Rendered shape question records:
+++

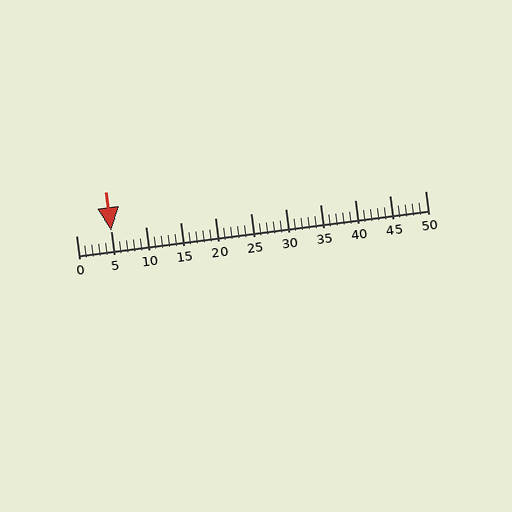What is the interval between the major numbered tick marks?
The major tick marks are spaced 5 units apart.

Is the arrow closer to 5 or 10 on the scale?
The arrow is closer to 5.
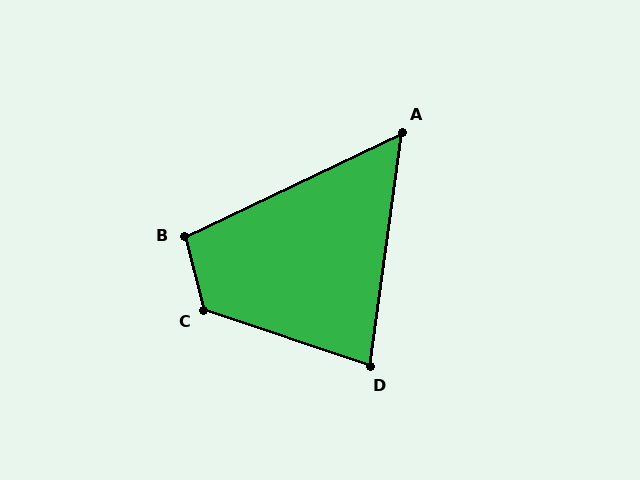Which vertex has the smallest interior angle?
A, at approximately 57 degrees.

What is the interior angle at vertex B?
Approximately 101 degrees (obtuse).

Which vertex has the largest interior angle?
C, at approximately 123 degrees.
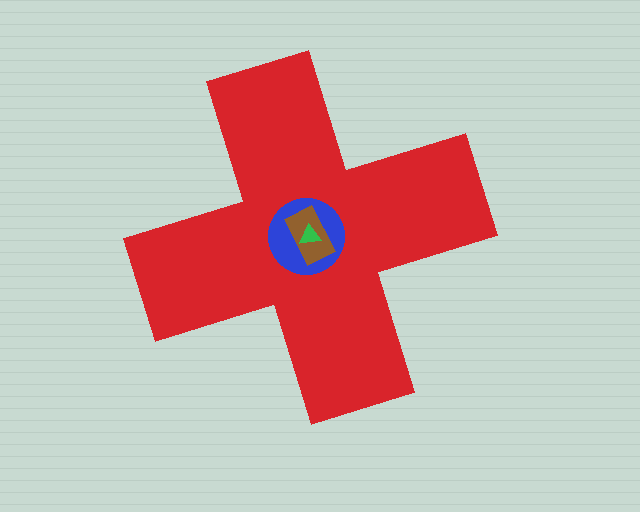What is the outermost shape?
The red cross.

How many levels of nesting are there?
4.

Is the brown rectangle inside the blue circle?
Yes.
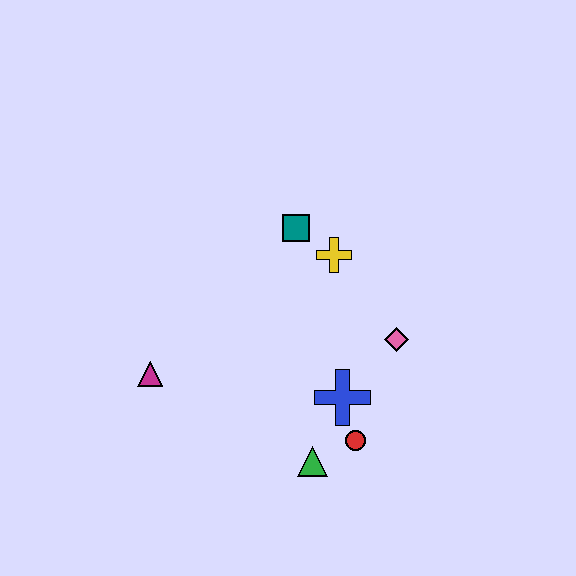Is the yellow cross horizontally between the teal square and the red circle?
Yes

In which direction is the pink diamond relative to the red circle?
The pink diamond is above the red circle.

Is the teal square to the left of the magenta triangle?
No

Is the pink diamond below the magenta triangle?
No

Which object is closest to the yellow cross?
The teal square is closest to the yellow cross.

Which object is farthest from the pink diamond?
The magenta triangle is farthest from the pink diamond.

+++

Return each line exactly as written. Any picture gets left out.

What is the interval between the major numbered tick marks?
The major tick marks are spaced 5 units apart.

Is the arrow closer to 5 or 10 on the scale?
The arrow is closer to 5.
Which vertex has the smallest interior angle?
A, at approximately 57 degrees.

What is the interior angle at vertex B?
Approximately 101 degrees (obtuse).

Which vertex has the largest interior angle?
C, at approximately 123 degrees.
What is the outermost shape?
The red cross.

How many levels of nesting are there?
4.

Is the brown rectangle inside the blue circle?
Yes.
Is the yellow cross horizontally between the teal square and the red circle?
Yes

In which direction is the pink diamond relative to the red circle?
The pink diamond is above the red circle.

Is the teal square to the left of the magenta triangle?
No

Is the pink diamond below the magenta triangle?
No

Which object is closest to the yellow cross?
The teal square is closest to the yellow cross.

Which object is farthest from the pink diamond?
The magenta triangle is farthest from the pink diamond.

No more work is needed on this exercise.